== REQUIREMENT ==
From the line containing "Which object is closest to the red cross?" through the last line of the entries, output the text exactly. Pictures stay out.
= = =
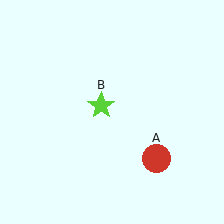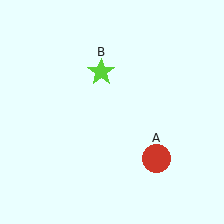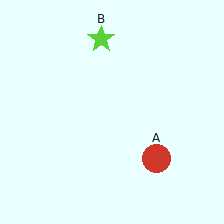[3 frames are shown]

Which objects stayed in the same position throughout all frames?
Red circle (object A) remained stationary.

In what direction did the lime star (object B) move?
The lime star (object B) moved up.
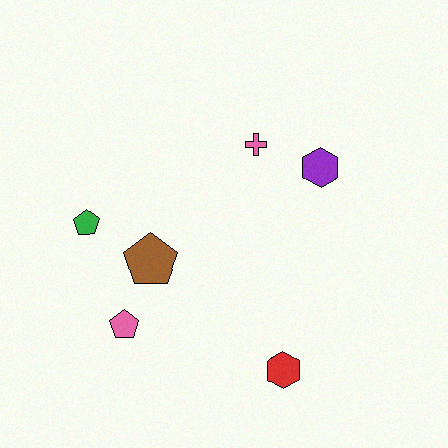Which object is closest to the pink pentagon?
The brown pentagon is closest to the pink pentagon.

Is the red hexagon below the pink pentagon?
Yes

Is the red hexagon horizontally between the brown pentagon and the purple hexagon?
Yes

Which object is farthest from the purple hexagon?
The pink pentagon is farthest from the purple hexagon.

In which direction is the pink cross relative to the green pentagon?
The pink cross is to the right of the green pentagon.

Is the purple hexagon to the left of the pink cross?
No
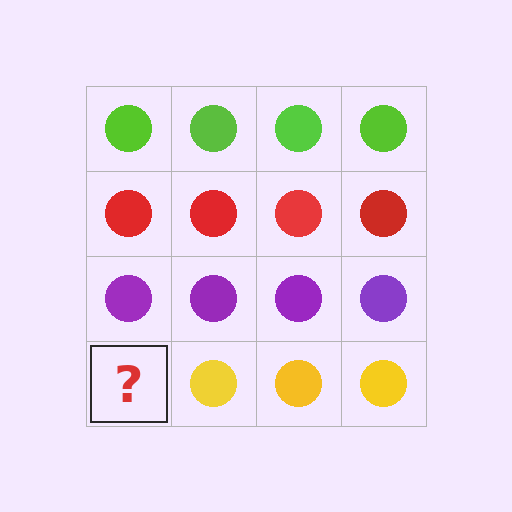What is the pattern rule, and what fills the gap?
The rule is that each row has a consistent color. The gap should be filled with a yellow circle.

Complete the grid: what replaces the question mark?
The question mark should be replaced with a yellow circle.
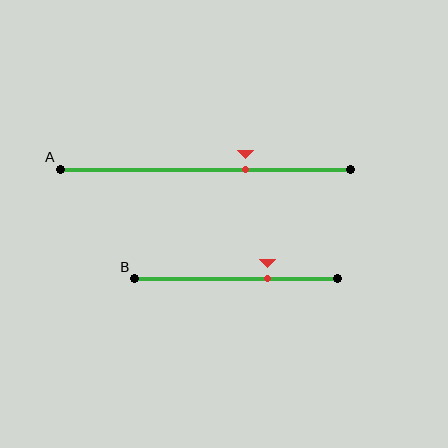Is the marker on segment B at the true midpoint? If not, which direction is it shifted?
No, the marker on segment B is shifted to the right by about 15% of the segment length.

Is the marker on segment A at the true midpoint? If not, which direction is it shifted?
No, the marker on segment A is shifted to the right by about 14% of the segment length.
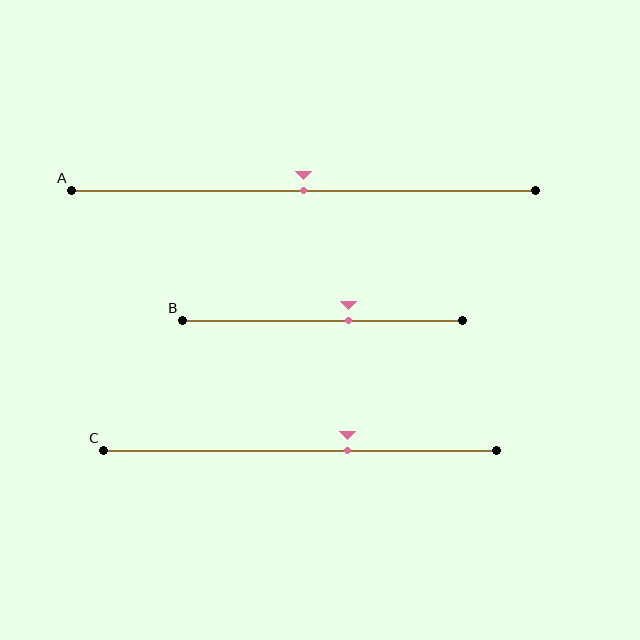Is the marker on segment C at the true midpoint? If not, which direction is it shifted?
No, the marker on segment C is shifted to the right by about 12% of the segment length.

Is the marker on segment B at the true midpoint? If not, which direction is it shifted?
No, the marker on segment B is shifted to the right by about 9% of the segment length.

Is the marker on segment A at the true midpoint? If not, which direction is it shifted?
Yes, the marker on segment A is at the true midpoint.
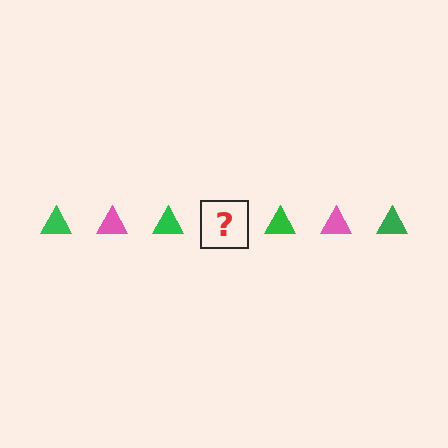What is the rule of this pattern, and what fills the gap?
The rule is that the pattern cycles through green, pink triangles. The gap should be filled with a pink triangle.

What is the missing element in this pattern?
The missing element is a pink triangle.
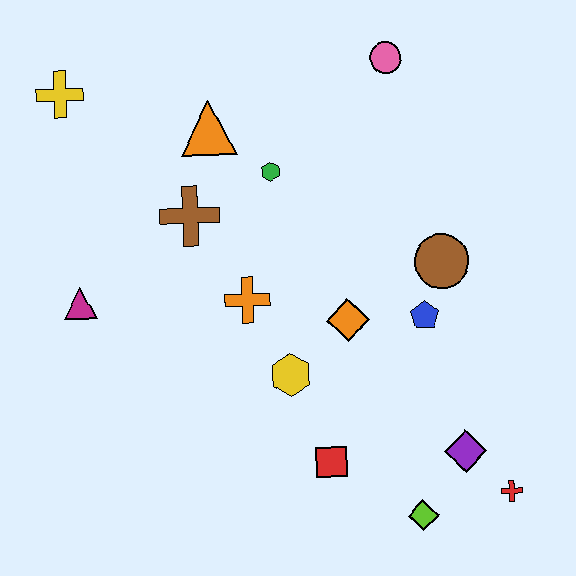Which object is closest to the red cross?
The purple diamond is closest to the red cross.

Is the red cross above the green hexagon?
= = =
== PROBLEM SOLUTION ==
Which object is closest to the red cross?
The purple diamond is closest to the red cross.

Is the red cross above the green hexagon?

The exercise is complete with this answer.